**THE PROBLEM:** Copy out every line exactly, passing over the pictures.

**MATERIAL PROVIDED:**
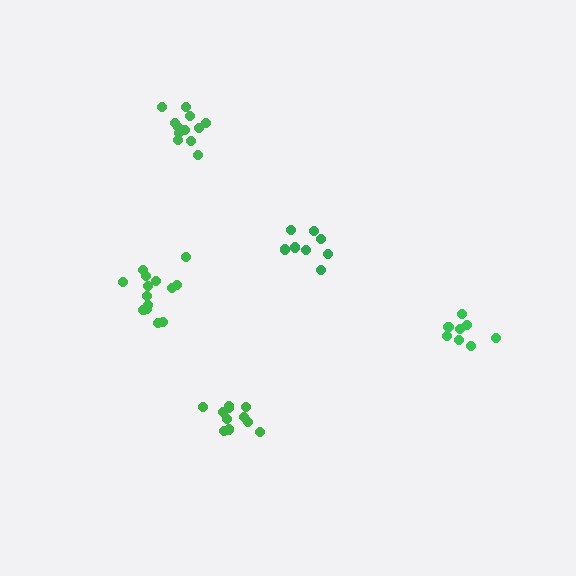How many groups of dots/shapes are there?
There are 5 groups.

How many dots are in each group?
Group 1: 9 dots, Group 2: 8 dots, Group 3: 11 dots, Group 4: 14 dots, Group 5: 12 dots (54 total).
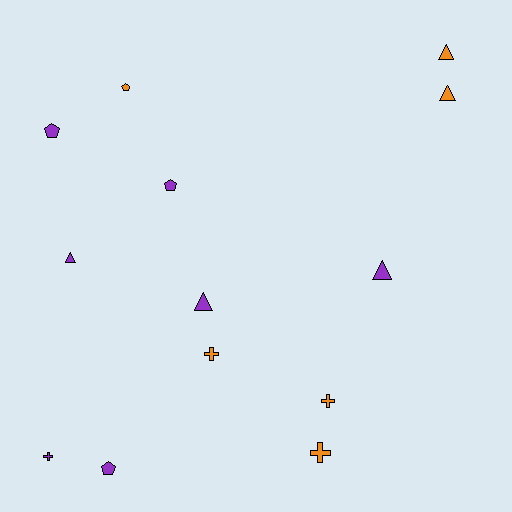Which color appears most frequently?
Purple, with 7 objects.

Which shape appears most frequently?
Triangle, with 5 objects.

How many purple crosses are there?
There is 1 purple cross.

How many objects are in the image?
There are 13 objects.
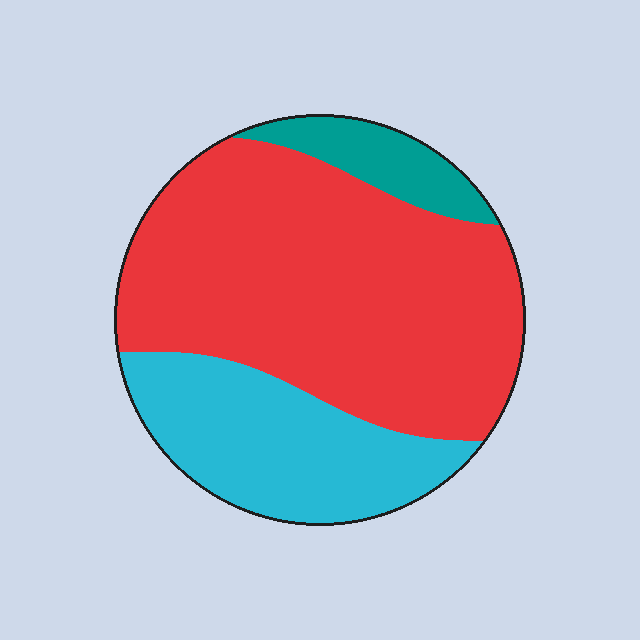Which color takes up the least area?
Teal, at roughly 10%.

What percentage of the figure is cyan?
Cyan covers 27% of the figure.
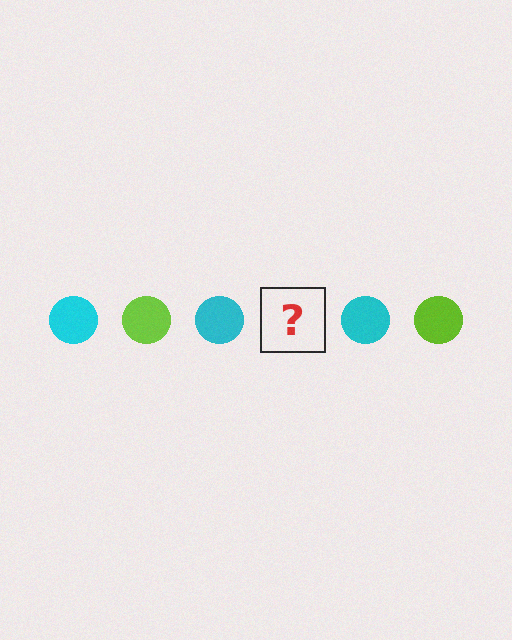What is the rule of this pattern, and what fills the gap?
The rule is that the pattern cycles through cyan, lime circles. The gap should be filled with a lime circle.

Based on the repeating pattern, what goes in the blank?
The blank should be a lime circle.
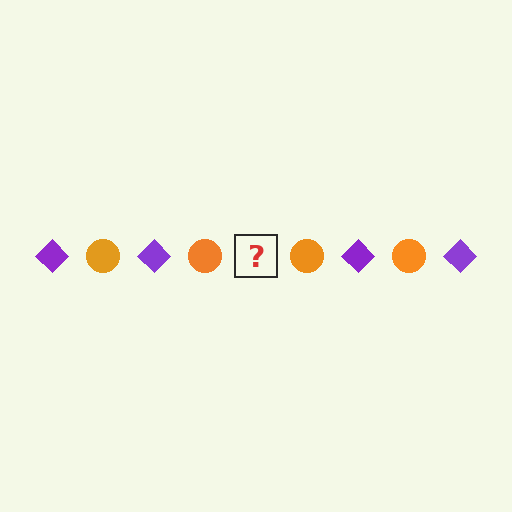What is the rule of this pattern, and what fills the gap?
The rule is that the pattern alternates between purple diamond and orange circle. The gap should be filled with a purple diamond.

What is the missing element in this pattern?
The missing element is a purple diamond.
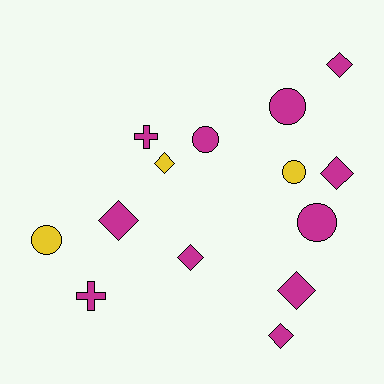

**TASK RESPONSE:**
How many groups of dots/shapes are there?
There are 5 groups.

How many dots are in each group?
Group 1: 9 dots, Group 2: 8 dots, Group 3: 11 dots, Group 4: 14 dots, Group 5: 12 dots (54 total).
Which color appears most frequently?
Purple, with 7 objects.

Which shape appears most frequently?
Triangle, with 5 objects.

How many purple crosses are there?
There is 1 purple cross.

How many objects are in the image?
There are 13 objects.
Which color takes up the least area?
Teal, at roughly 10%.

What percentage of the figure is cyan?
Cyan covers 27% of the figure.
What is the rule of this pattern, and what fills the gap?
The rule is that the pattern cycles through cyan, lime circles. The gap should be filled with a lime circle.

Based on the repeating pattern, what goes in the blank?
The blank should be a lime circle.
What is the rule of this pattern, and what fills the gap?
The rule is that the pattern alternates between purple diamond and orange circle. The gap should be filled with a purple diamond.

What is the missing element in this pattern?
The missing element is a purple diamond.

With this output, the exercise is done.